What is needed - Begin at the line that contains "The pointer is" and reproduce it along with every line after it to the end of the listing; skip any pictures.

========================================

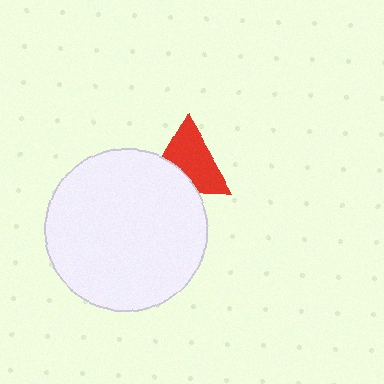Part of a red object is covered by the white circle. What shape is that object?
It is a triangle.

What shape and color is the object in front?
The object in front is a white circle.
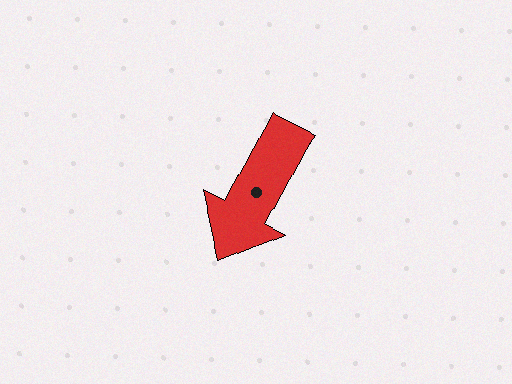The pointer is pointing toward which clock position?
Roughly 7 o'clock.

========================================

Written reply -
The pointer is pointing toward which clock position?
Roughly 7 o'clock.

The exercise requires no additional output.